Input rows:
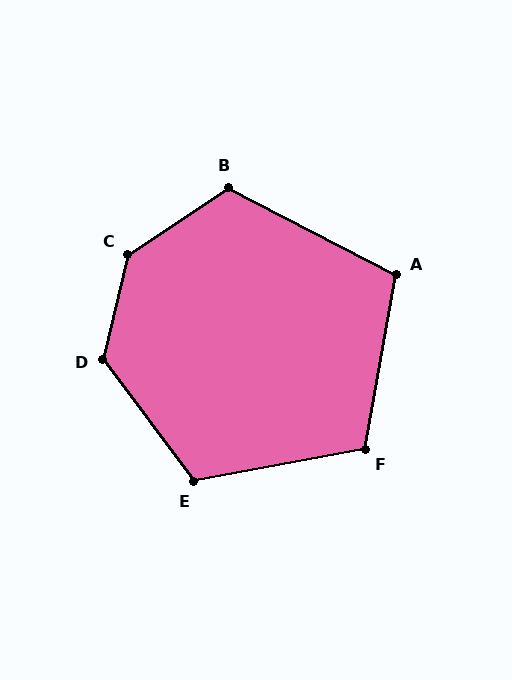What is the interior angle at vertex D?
Approximately 130 degrees (obtuse).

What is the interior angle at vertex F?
Approximately 111 degrees (obtuse).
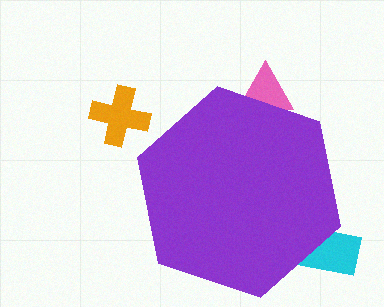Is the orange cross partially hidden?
No, the orange cross is fully visible.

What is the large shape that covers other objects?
A purple hexagon.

Problem statement:
From the line holding "What is the large" down to the final line above, quote every line exactly and only those lines.

Written reply:
What is the large shape that covers other objects?
A purple hexagon.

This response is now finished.